Exercise goal:
Below are entries; copy exactly, and only, the lines from the one containing "Is the textured" through their final line, leaving out pictures.

Input for this task:

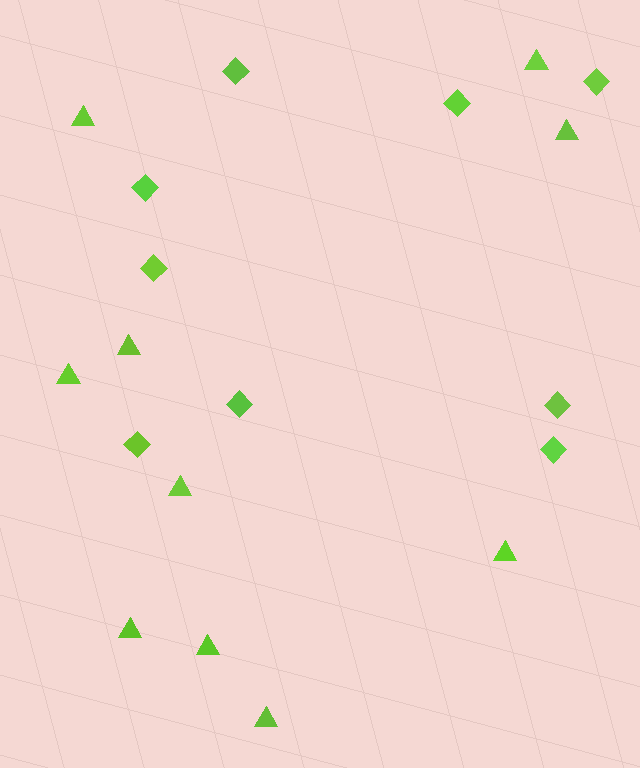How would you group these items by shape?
There are 2 groups: one group of diamonds (9) and one group of triangles (10).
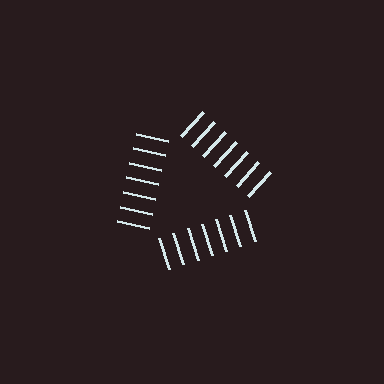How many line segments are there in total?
21 — 7 along each of the 3 edges.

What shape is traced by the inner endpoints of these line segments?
An illusory triangle — the line segments terminate on its edges but no continuous stroke is drawn.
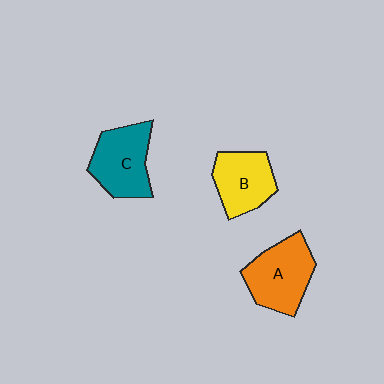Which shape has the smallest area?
Shape B (yellow).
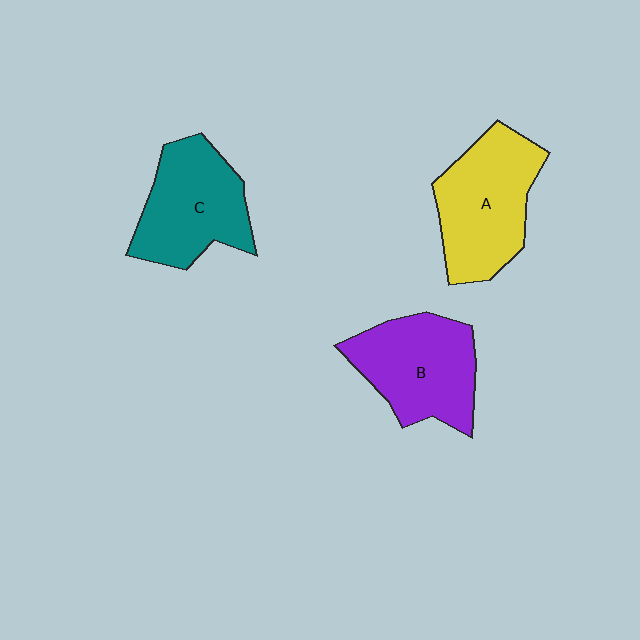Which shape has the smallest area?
Shape C (teal).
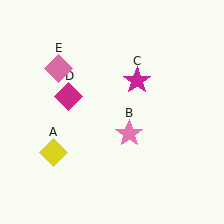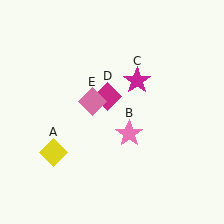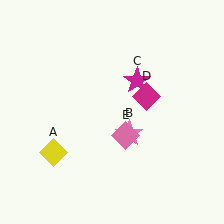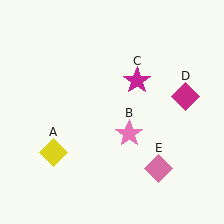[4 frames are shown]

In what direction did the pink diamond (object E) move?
The pink diamond (object E) moved down and to the right.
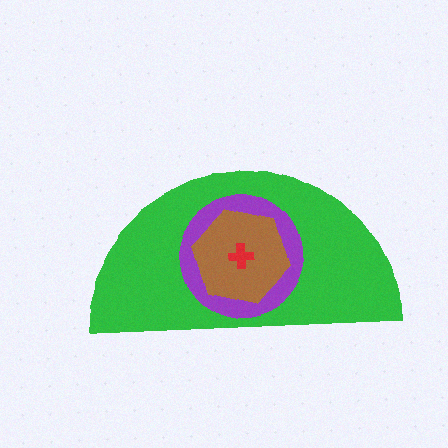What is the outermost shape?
The green semicircle.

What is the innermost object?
The red cross.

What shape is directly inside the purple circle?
The brown hexagon.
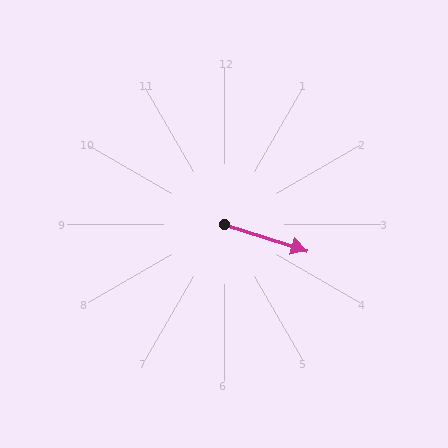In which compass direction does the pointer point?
East.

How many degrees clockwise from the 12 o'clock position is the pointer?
Approximately 108 degrees.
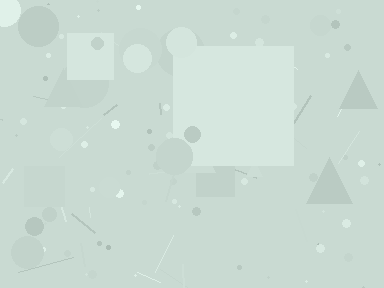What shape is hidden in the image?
A square is hidden in the image.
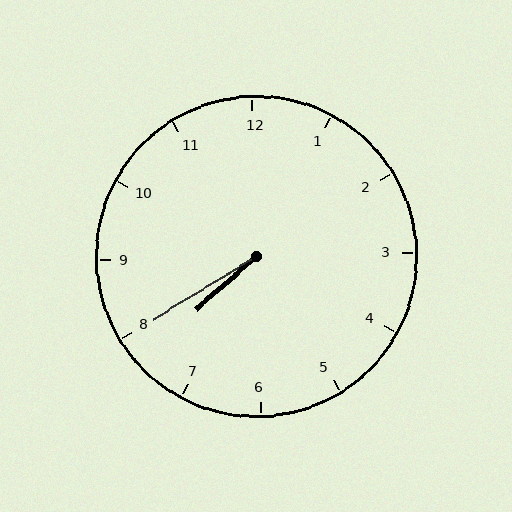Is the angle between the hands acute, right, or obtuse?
It is acute.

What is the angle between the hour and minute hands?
Approximately 10 degrees.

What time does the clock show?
7:40.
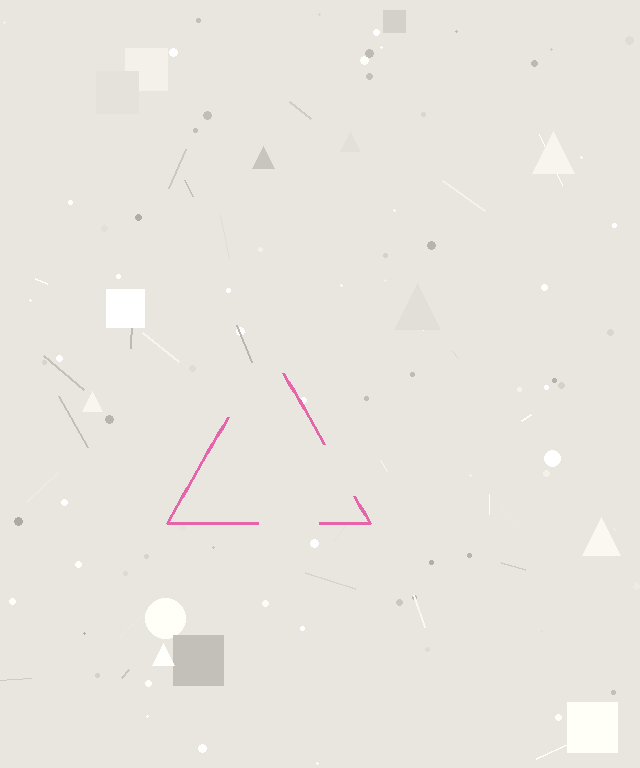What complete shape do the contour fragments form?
The contour fragments form a triangle.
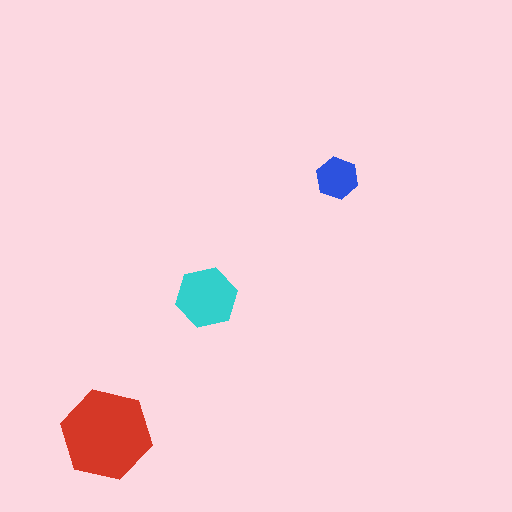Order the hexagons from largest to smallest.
the red one, the cyan one, the blue one.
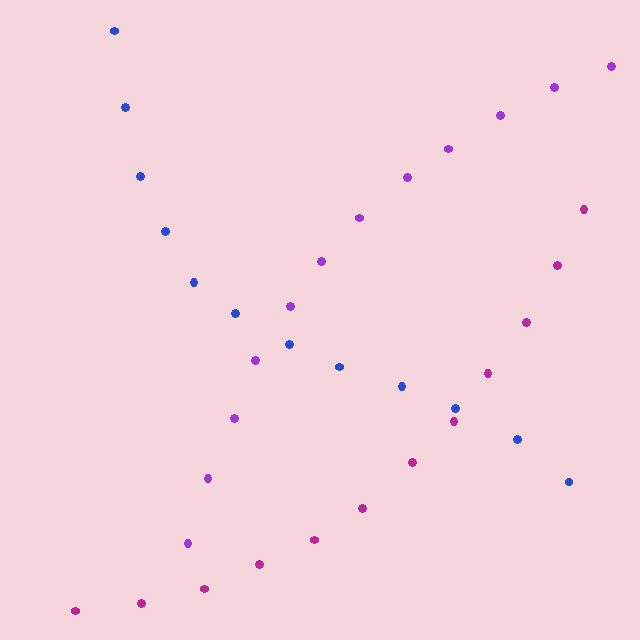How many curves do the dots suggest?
There are 3 distinct paths.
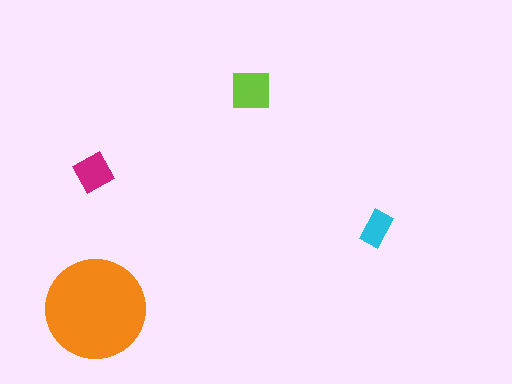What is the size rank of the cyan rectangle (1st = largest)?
4th.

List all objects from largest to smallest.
The orange circle, the lime square, the magenta diamond, the cyan rectangle.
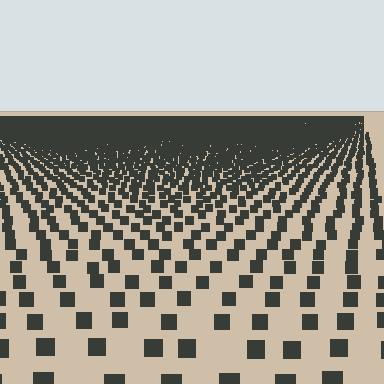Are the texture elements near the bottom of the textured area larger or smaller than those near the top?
Larger. Near the bottom, elements are closer to the viewer and appear at a bigger on-screen size.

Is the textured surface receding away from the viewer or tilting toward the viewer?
The surface is receding away from the viewer. Texture elements get smaller and denser toward the top.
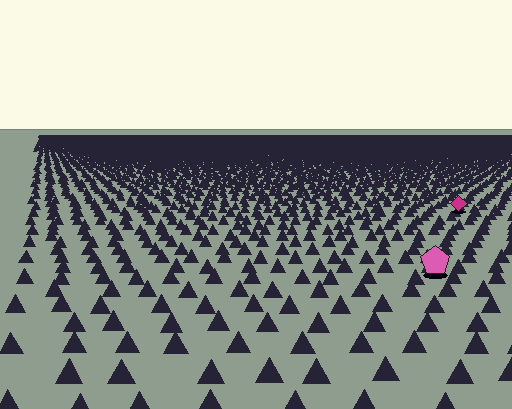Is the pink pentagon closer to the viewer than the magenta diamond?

Answer in full:
Is the textured surface receding away from the viewer or tilting toward the viewer?
The surface is receding away from the viewer. Texture elements get smaller and denser toward the top.
Is the pink pentagon closer to the viewer than the magenta diamond?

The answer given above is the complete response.